Written request | Write the entries below out again exactly; any picture in them stays out.

Task inputs |
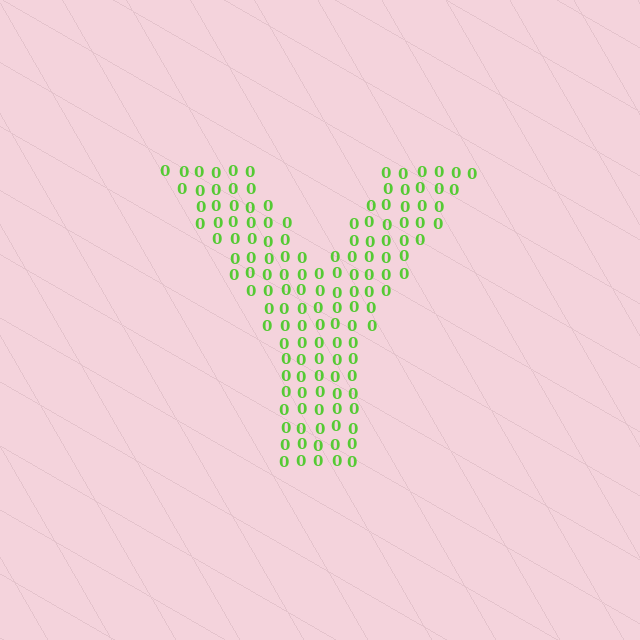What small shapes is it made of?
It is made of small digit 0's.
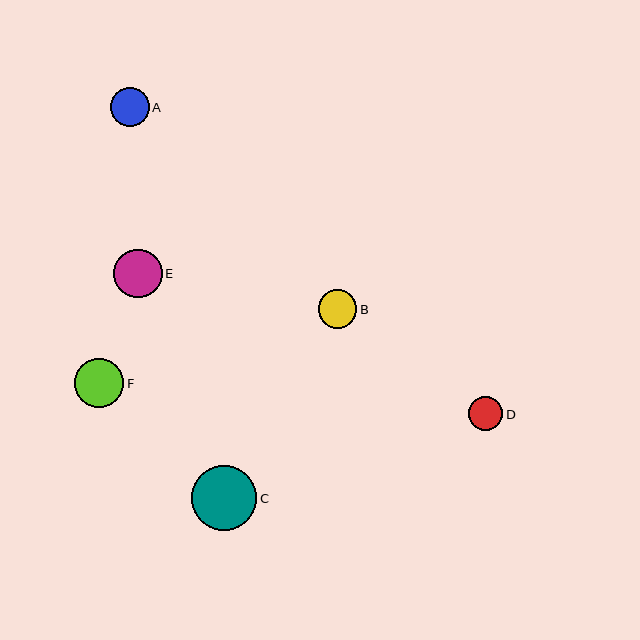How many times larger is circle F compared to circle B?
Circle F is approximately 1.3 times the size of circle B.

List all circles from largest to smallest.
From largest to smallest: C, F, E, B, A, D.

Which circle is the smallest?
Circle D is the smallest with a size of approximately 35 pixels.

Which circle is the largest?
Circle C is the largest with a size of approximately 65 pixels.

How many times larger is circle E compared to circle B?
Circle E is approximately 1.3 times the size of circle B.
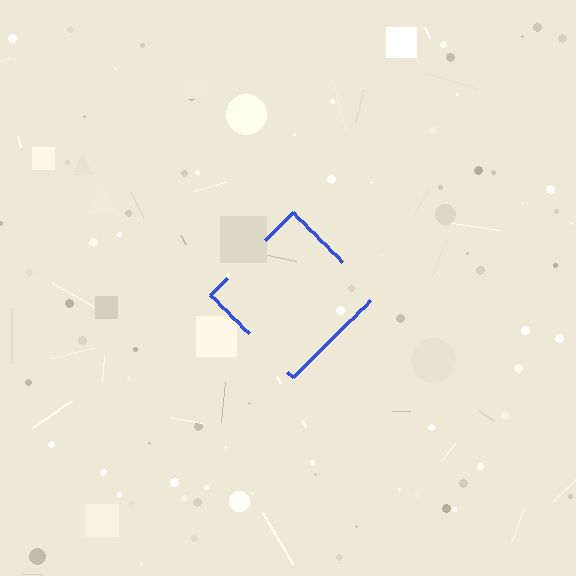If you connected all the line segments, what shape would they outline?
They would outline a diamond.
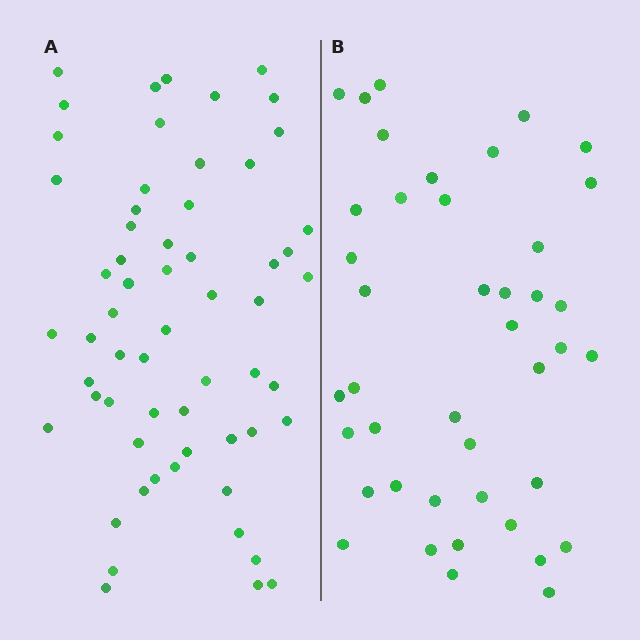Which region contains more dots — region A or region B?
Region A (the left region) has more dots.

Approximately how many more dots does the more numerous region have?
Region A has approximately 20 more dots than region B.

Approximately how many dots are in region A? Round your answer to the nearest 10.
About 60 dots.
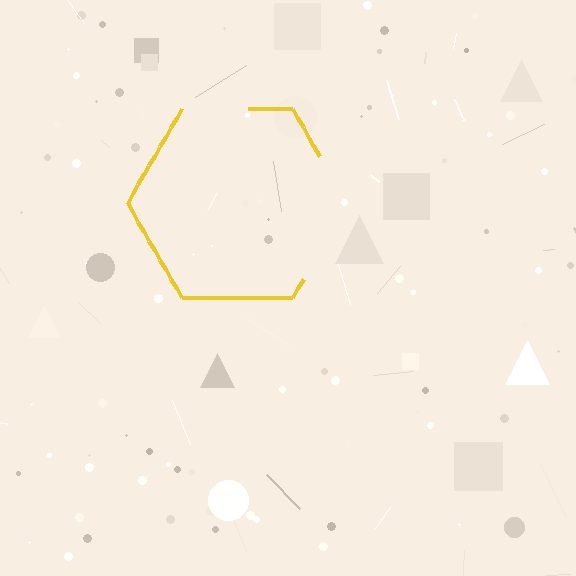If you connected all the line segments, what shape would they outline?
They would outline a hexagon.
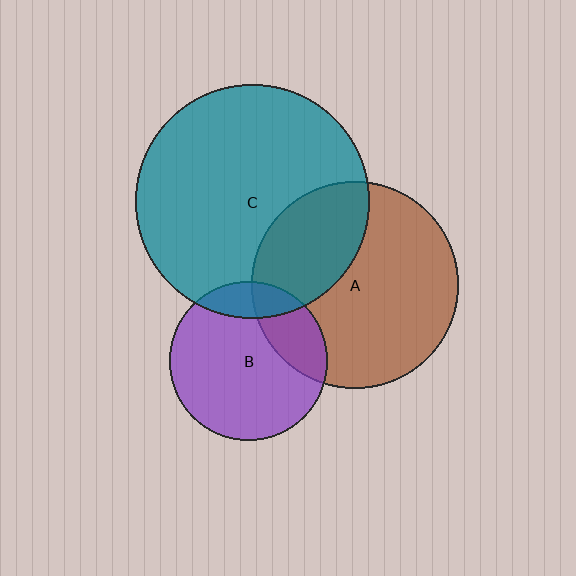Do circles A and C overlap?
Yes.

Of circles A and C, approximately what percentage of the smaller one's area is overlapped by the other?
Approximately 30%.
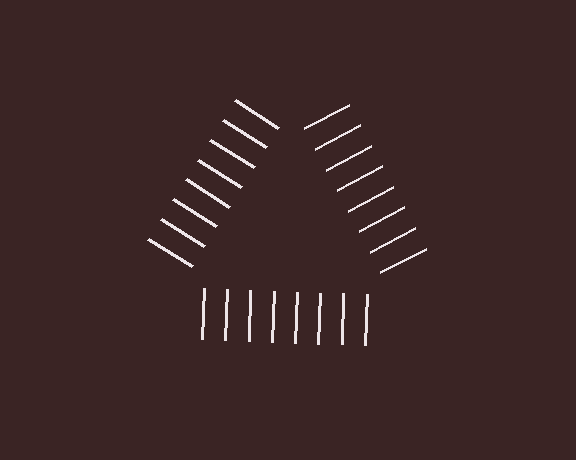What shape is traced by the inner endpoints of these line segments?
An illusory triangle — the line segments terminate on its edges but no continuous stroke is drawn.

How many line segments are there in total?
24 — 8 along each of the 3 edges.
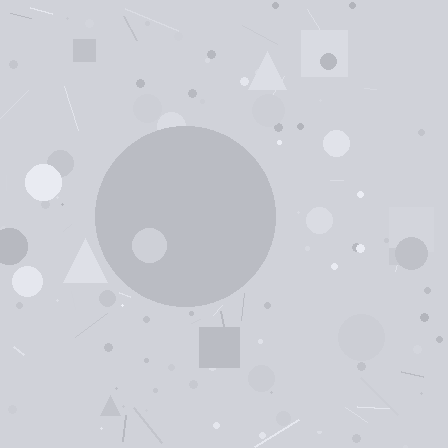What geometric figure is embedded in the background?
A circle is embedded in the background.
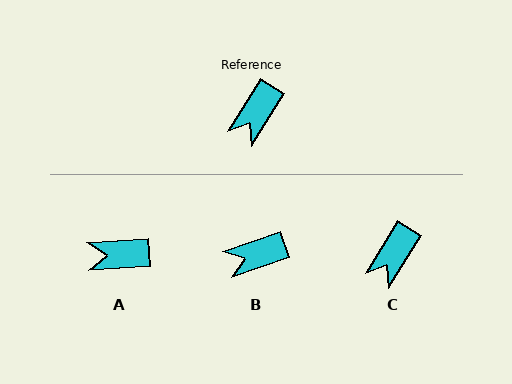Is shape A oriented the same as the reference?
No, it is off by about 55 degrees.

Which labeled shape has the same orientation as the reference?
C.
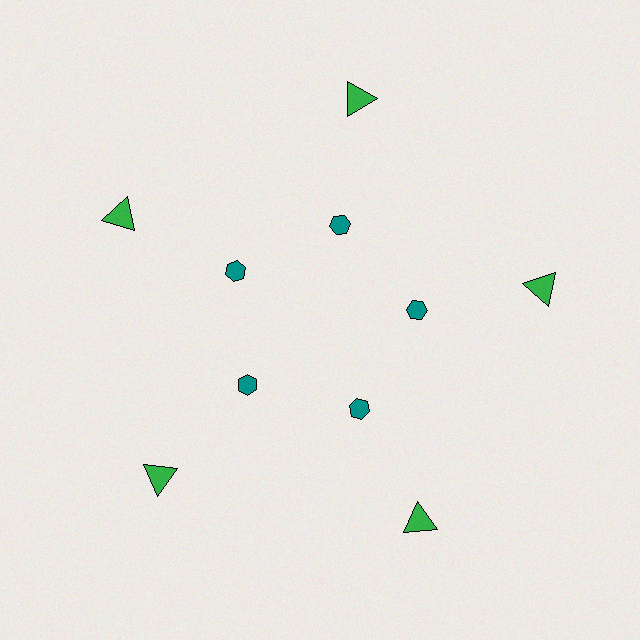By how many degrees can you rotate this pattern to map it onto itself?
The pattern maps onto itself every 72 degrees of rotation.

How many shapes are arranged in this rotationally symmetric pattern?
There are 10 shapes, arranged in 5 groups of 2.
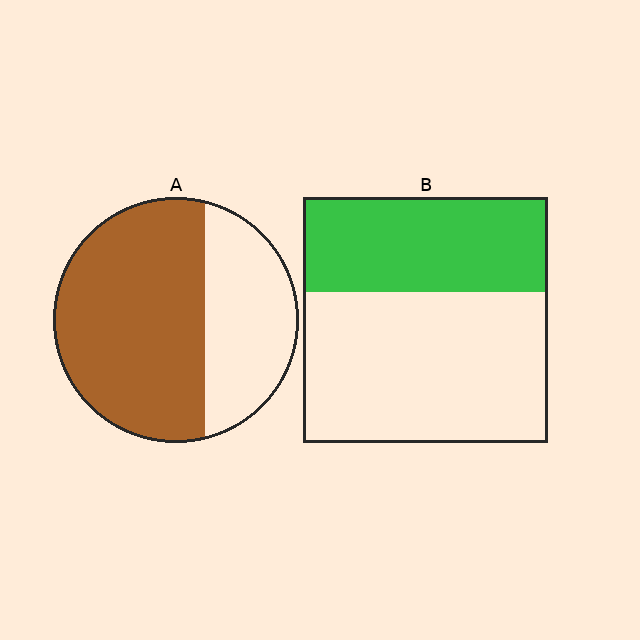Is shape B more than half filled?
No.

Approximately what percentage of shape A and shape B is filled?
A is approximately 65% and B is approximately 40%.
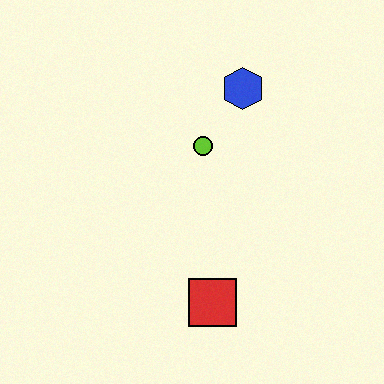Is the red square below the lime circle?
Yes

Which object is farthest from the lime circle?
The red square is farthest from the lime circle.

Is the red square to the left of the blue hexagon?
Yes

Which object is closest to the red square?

Exercise answer |
What small shapes is it made of?
It is made of small digit 0's.
How many times larger is circle F compared to circle B?
Circle F is approximately 1.3 times the size of circle B.

List all circles from largest to smallest.
From largest to smallest: C, F, E, B, A, D.

Which circle is the smallest?
Circle D is the smallest with a size of approximately 35 pixels.

Which circle is the largest?
Circle C is the largest with a size of approximately 65 pixels.

How many times larger is circle E compared to circle B?
Circle E is approximately 1.3 times the size of circle B.
If you connected all the line segments, what shape would they outline?
They would outline a diamond.
Which region contains more dots — region A or region B?
Region A (the left region) has more dots.

Approximately how many more dots does the more numerous region have?
Region A has approximately 20 more dots than region B.

Approximately how many dots are in region A? Round your answer to the nearest 10.
About 60 dots.
If you connected all the line segments, what shape would they outline?
They would outline a hexagon.
Do circles A and C overlap?
Yes.

Of circles A and C, approximately what percentage of the smaller one's area is overlapped by the other?
Approximately 30%.
What shape is traced by the inner endpoints of these line segments?
An illusory triangle — the line segments terminate on its edges but no continuous stroke is drawn.

How many line segments are there in total?
24 — 8 along each of the 3 edges.
What geometric figure is embedded in the background?
A circle is embedded in the background.
Is shape A oriented the same as the reference?
No, it is off by about 55 degrees.

Which labeled shape has the same orientation as the reference?
C.
By how many degrees can you rotate this pattern to map it onto itself?
The pattern maps onto itself every 72 degrees of rotation.

How many shapes are arranged in this rotationally symmetric pattern?
There are 10 shapes, arranged in 5 groups of 2.
Is shape B more than half filled?
No.

Approximately what percentage of shape A and shape B is filled?
A is approximately 65% and B is approximately 40%.
Is the red square below the lime circle?
Yes

Which object is farthest from the lime circle?
The red square is farthest from the lime circle.

Is the red square to the left of the blue hexagon?
Yes

Which object is closest to the red square?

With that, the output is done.